** start Information shown **

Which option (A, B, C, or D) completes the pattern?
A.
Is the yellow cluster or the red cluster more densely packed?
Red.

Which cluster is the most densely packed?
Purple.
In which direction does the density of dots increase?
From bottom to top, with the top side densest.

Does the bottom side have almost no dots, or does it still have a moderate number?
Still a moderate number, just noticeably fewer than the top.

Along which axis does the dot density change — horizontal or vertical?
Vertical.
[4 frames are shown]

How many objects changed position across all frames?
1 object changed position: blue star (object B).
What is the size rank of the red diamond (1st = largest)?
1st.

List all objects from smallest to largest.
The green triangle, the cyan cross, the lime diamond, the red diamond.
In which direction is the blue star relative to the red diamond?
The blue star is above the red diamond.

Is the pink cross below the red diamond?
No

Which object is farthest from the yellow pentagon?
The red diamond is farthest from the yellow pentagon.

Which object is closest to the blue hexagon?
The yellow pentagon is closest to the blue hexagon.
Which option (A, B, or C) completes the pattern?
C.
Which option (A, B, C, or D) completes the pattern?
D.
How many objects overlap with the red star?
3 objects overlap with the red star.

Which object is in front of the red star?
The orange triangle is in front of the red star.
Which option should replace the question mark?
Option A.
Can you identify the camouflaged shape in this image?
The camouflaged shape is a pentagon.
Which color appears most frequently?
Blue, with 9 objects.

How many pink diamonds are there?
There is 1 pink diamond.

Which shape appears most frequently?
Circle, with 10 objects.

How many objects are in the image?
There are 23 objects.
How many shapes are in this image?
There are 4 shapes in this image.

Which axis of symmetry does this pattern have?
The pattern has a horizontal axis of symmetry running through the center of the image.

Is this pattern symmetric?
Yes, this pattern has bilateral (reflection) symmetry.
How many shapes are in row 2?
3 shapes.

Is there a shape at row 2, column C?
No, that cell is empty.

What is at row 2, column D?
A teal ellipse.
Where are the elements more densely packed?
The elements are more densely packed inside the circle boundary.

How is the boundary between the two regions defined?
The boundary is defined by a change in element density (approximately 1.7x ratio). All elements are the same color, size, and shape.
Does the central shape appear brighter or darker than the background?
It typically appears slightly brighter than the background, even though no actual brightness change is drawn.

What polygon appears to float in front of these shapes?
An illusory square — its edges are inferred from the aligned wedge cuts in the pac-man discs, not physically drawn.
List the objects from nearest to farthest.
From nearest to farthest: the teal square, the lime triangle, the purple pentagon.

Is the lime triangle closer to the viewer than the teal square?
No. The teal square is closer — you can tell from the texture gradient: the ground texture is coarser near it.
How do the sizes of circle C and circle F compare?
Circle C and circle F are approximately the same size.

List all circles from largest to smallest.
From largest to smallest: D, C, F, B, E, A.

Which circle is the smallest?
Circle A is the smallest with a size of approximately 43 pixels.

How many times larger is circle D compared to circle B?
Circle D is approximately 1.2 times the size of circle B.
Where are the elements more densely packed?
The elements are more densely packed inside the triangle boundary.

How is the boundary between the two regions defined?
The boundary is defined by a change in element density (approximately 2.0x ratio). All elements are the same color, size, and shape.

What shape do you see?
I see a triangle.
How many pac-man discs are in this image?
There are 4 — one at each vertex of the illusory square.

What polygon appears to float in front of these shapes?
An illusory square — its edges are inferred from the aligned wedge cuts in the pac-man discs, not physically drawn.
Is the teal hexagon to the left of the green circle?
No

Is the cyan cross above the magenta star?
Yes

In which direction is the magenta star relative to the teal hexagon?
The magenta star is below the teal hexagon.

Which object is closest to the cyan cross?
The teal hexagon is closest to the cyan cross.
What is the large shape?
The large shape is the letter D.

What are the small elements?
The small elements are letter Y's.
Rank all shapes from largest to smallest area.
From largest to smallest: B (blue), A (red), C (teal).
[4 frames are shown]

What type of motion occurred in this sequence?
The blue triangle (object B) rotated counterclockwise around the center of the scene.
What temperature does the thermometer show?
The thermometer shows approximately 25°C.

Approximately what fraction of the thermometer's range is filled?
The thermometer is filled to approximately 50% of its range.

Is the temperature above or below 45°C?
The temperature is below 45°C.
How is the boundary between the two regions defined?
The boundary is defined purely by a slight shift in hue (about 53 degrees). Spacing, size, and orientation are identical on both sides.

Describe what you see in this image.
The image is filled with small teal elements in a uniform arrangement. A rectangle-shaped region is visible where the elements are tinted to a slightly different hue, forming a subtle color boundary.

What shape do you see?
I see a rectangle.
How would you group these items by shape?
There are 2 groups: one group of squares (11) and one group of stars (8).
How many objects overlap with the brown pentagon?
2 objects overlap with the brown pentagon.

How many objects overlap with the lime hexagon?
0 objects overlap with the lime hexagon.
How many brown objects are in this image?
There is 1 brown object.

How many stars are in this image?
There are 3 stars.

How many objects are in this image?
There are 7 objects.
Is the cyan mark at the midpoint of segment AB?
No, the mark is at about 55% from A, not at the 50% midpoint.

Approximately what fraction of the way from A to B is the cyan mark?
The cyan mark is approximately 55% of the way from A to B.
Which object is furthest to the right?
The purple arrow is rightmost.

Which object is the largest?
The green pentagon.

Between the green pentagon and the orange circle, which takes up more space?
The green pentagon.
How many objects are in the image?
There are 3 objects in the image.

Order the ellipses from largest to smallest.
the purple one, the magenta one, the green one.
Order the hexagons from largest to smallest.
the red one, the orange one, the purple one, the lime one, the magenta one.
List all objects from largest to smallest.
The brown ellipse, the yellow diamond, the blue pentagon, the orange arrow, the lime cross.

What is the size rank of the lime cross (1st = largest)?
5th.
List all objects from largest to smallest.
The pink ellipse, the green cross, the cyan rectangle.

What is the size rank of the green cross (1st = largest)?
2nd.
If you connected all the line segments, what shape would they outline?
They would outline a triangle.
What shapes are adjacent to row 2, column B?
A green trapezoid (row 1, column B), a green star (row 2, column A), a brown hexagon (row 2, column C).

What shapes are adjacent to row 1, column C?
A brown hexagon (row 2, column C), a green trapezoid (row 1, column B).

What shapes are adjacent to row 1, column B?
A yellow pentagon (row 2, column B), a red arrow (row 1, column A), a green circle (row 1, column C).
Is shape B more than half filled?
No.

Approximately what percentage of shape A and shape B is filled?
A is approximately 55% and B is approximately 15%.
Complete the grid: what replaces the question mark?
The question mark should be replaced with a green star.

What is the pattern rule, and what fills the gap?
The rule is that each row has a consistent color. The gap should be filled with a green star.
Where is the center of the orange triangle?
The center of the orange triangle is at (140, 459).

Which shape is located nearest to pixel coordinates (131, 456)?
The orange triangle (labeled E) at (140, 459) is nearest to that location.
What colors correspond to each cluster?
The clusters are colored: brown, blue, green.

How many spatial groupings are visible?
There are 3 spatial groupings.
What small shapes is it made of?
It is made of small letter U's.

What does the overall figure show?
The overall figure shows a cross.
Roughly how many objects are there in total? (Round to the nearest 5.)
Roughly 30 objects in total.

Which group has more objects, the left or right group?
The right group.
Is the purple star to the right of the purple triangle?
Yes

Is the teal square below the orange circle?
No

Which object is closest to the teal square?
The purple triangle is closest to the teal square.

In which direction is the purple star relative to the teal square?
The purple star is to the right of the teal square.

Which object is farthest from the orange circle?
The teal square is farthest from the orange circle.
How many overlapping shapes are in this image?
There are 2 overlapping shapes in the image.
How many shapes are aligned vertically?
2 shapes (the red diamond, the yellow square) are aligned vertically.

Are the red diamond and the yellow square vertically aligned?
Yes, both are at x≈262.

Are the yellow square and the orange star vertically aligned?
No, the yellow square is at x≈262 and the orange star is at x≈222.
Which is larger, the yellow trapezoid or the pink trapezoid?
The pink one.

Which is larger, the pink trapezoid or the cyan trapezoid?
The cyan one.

** end Information shown **

Task instructions:
Return each entry from above without altering a single character.

Task answer:
Which option (A, B, C, or D) completes the pattern?
A.
Is the yellow cluster or the red cluster more densely packed?
Red.

Which cluster is the most densely packed?
Purple.
In which direction does the density of dots increase?
From bottom to top, with the top side densest.

Does the bottom side have almost no dots, or does it still have a moderate number?
Still a moderate number, just noticeably fewer than the top.

Along which axis does the dot density change — horizontal or vertical?
Vertical.
[4 frames are shown]

How many objects changed position across all frames?
1 object changed position: blue star (object B).
What is the size rank of the red diamond (1st = largest)?
1st.

List all objects from smallest to largest.
The green triangle, the cyan cross, the lime diamond, the red diamond.
In which direction is the blue star relative to the red diamond?
The blue star is above the red diamond.

Is the pink cross below the red diamond?
No

Which object is farthest from the yellow pentagon?
The red diamond is farthest from the yellow pentagon.

Which object is closest to the blue hexagon?
The yellow pentagon is closest to the blue hexagon.
Which option (A, B, or C) completes the pattern?
C.
Which option (A, B, C, or D) completes the pattern?
D.
How many objects overlap with the red star?
3 objects overlap with the red star.

Which object is in front of the red star?
The orange triangle is in front of the red star.
Which option should replace the question mark?
Option A.
Can you identify the camouflaged shape in this image?
The camouflaged shape is a pentagon.
Which color appears most frequently?
Blue, with 9 objects.

How many pink diamonds are there?
There is 1 pink diamond.

Which shape appears most frequently?
Circle, with 10 objects.

How many objects are in the image?
There are 23 objects.
How many shapes are in this image?
There are 4 shapes in this image.

Which axis of symmetry does this pattern have?
The pattern has a horizontal axis of symmetry running through the center of the image.

Is this pattern symmetric?
Yes, this pattern has bilateral (reflection) symmetry.
How many shapes are in row 2?
3 shapes.

Is there a shape at row 2, column C?
No, that cell is empty.

What is at row 2, column D?
A teal ellipse.
Where are the elements more densely packed?
The elements are more densely packed inside the circle boundary.

How is the boundary between the two regions defined?
The boundary is defined by a change in element density (approximately 1.7x ratio). All elements are the same color, size, and shape.
Does the central shape appear brighter or darker than the background?
It typically appears slightly brighter than the background, even though no actual brightness change is drawn.

What polygon appears to float in front of these shapes?
An illusory square — its edges are inferred from the aligned wedge cuts in the pac-man discs, not physically drawn.
List the objects from nearest to farthest.
From nearest to farthest: the teal square, the lime triangle, the purple pentagon.

Is the lime triangle closer to the viewer than the teal square?
No. The teal square is closer — you can tell from the texture gradient: the ground texture is coarser near it.
How do the sizes of circle C and circle F compare?
Circle C and circle F are approximately the same size.

List all circles from largest to smallest.
From largest to smallest: D, C, F, B, E, A.

Which circle is the smallest?
Circle A is the smallest with a size of approximately 43 pixels.

How many times larger is circle D compared to circle B?
Circle D is approximately 1.2 times the size of circle B.
Where are the elements more densely packed?
The elements are more densely packed inside the triangle boundary.

How is the boundary between the two regions defined?
The boundary is defined by a change in element density (approximately 2.0x ratio). All elements are the same color, size, and shape.

What shape do you see?
I see a triangle.
How many pac-man discs are in this image?
There are 4 — one at each vertex of the illusory square.

What polygon appears to float in front of these shapes?
An illusory square — its edges are inferred from the aligned wedge cuts in the pac-man discs, not physically drawn.
Is the teal hexagon to the left of the green circle?
No

Is the cyan cross above the magenta star?
Yes

In which direction is the magenta star relative to the teal hexagon?
The magenta star is below the teal hexagon.

Which object is closest to the cyan cross?
The teal hexagon is closest to the cyan cross.
What is the large shape?
The large shape is the letter D.

What are the small elements?
The small elements are letter Y's.
Rank all shapes from largest to smallest area.
From largest to smallest: B (blue), A (red), C (teal).
[4 frames are shown]

What type of motion occurred in this sequence?
The blue triangle (object B) rotated counterclockwise around the center of the scene.
What temperature does the thermometer show?
The thermometer shows approximately 25°C.

Approximately what fraction of the thermometer's range is filled?
The thermometer is filled to approximately 50% of its range.

Is the temperature above or below 45°C?
The temperature is below 45°C.
How is the boundary between the two regions defined?
The boundary is defined purely by a slight shift in hue (about 53 degrees). Spacing, size, and orientation are identical on both sides.

Describe what you see in this image.
The image is filled with small teal elements in a uniform arrangement. A rectangle-shaped region is visible where the elements are tinted to a slightly different hue, forming a subtle color boundary.

What shape do you see?
I see a rectangle.
How would you group these items by shape?
There are 2 groups: one group of squares (11) and one group of stars (8).
How many objects overlap with the brown pentagon?
2 objects overlap with the brown pentagon.

How many objects overlap with the lime hexagon?
0 objects overlap with the lime hexagon.
How many brown objects are in this image?
There is 1 brown object.

How many stars are in this image?
There are 3 stars.

How many objects are in this image?
There are 7 objects.
Is the cyan mark at the midpoint of segment AB?
No, the mark is at about 55% from A, not at the 50% midpoint.

Approximately what fraction of the way from A to B is the cyan mark?
The cyan mark is approximately 55% of the way from A to B.
Which object is furthest to the right?
The purple arrow is rightmost.

Which object is the largest?
The green pentagon.

Between the green pentagon and the orange circle, which takes up more space?
The green pentagon.
How many objects are in the image?
There are 3 objects in the image.

Order the ellipses from largest to smallest.
the purple one, the magenta one, the green one.
Order the hexagons from largest to smallest.
the red one, the orange one, the purple one, the lime one, the magenta one.
List all objects from largest to smallest.
The brown ellipse, the yellow diamond, the blue pentagon, the orange arrow, the lime cross.

What is the size rank of the lime cross (1st = largest)?
5th.
List all objects from largest to smallest.
The pink ellipse, the green cross, the cyan rectangle.

What is the size rank of the green cross (1st = largest)?
2nd.
If you connected all the line segments, what shape would they outline?
They would outline a triangle.
What shapes are adjacent to row 2, column B?
A green trapezoid (row 1, column B), a green star (row 2, column A), a brown hexagon (row 2, column C).

What shapes are adjacent to row 1, column C?
A brown hexagon (row 2, column C), a green trapezoid (row 1, column B).

What shapes are adjacent to row 1, column B?
A yellow pentagon (row 2, column B), a red arrow (row 1, column A), a green circle (row 1, column C).
Is shape B more than half filled?
No.

Approximately what percentage of shape A and shape B is filled?
A is approximately 55% and B is approximately 15%.
Complete the grid: what replaces the question mark?
The question mark should be replaced with a green star.

What is the pattern rule, and what fills the gap?
The rule is that each row has a consistent color. The gap should be filled with a green star.
Where is the center of the orange triangle?
The center of the orange triangle is at (140, 459).

Which shape is located nearest to pixel coordinates (131, 456)?
The orange triangle (labeled E) at (140, 459) is nearest to that location.
What colors correspond to each cluster?
The clusters are colored: brown, blue, green.

How many spatial groupings are visible?
There are 3 spatial groupings.
What small shapes is it made of?
It is made of small letter U's.

What does the overall figure show?
The overall figure shows a cross.
Roughly how many objects are there in total? (Round to the nearest 5.)
Roughly 30 objects in total.

Which group has more objects, the left or right group?
The right group.
Is the purple star to the right of the purple triangle?
Yes

Is the teal square below the orange circle?
No

Which object is closest to the teal square?
The purple triangle is closest to the teal square.

In which direction is the purple star relative to the teal square?
The purple star is to the right of the teal square.

Which object is farthest from the orange circle?
The teal square is farthest from the orange circle.
How many overlapping shapes are in this image?
There are 2 overlapping shapes in the image.
How many shapes are aligned vertically?
2 shapes (the red diamond, the yellow square) are aligned vertically.

Are the red diamond and the yellow square vertically aligned?
Yes, both are at x≈262.

Are the yellow square and the orange star vertically aligned?
No, the yellow square is at x≈262 and the orange star is at x≈222.
Which is larger, the yellow trapezoid or the pink trapezoid?
The pink one.

Which is larger, the pink trapezoid or the cyan trapezoid?
The cyan one.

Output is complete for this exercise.